**Task description**
In the copy, include every entry exactly but none of the pictures.

**Record list**
####################
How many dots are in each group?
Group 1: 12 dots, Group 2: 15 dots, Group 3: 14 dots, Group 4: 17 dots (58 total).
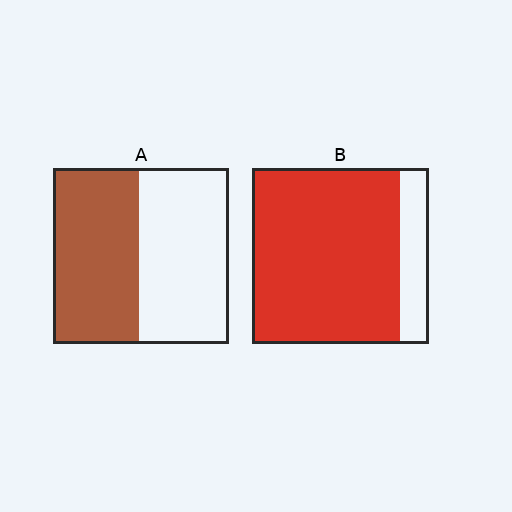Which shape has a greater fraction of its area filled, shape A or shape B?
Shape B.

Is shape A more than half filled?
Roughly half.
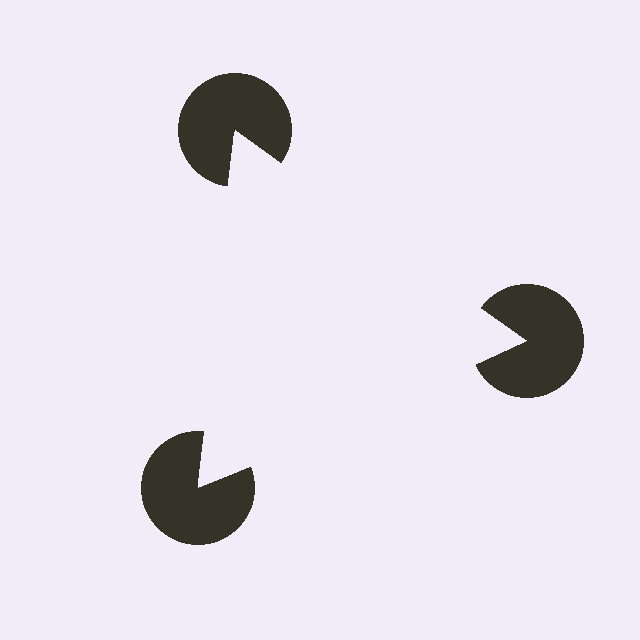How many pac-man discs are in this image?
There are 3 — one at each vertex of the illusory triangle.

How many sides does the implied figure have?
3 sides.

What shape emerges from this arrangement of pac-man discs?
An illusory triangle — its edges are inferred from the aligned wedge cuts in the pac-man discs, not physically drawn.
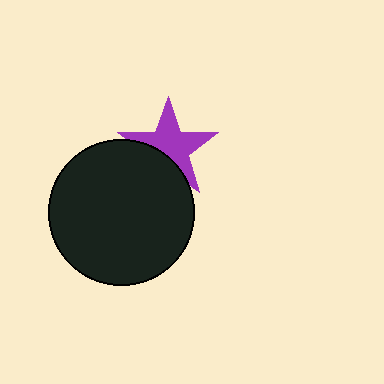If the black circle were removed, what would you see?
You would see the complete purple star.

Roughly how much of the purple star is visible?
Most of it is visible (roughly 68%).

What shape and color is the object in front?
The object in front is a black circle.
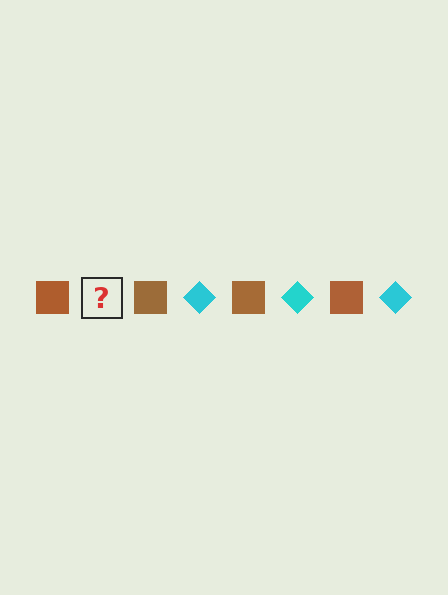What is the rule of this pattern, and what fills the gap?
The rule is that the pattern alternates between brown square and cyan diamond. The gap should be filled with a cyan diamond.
####################
**Result below**
How many dots are in each group?
Group 1: 12 dots, Group 2: 15 dots, Group 3: 14 dots, Group 4: 17 dots (58 total).
Which shape has a greater fraction of its area filled, shape A or shape B?
Shape B.

Is shape A more than half filled?
Roughly half.
How many pac-man discs are in this image?
There are 3 — one at each vertex of the illusory triangle.

How many sides does the implied figure have?
3 sides.

What shape emerges from this arrangement of pac-man discs?
An illusory triangle — its edges are inferred from the aligned wedge cuts in the pac-man discs, not physically drawn.
If the black circle were removed, what would you see?
You would see the complete purple star.

Roughly how much of the purple star is visible?
Most of it is visible (roughly 68%).

What shape and color is the object in front?
The object in front is a black circle.
What is the rule of this pattern, and what fills the gap?
The rule is that the pattern alternates between brown square and cyan diamond. The gap should be filled with a cyan diamond.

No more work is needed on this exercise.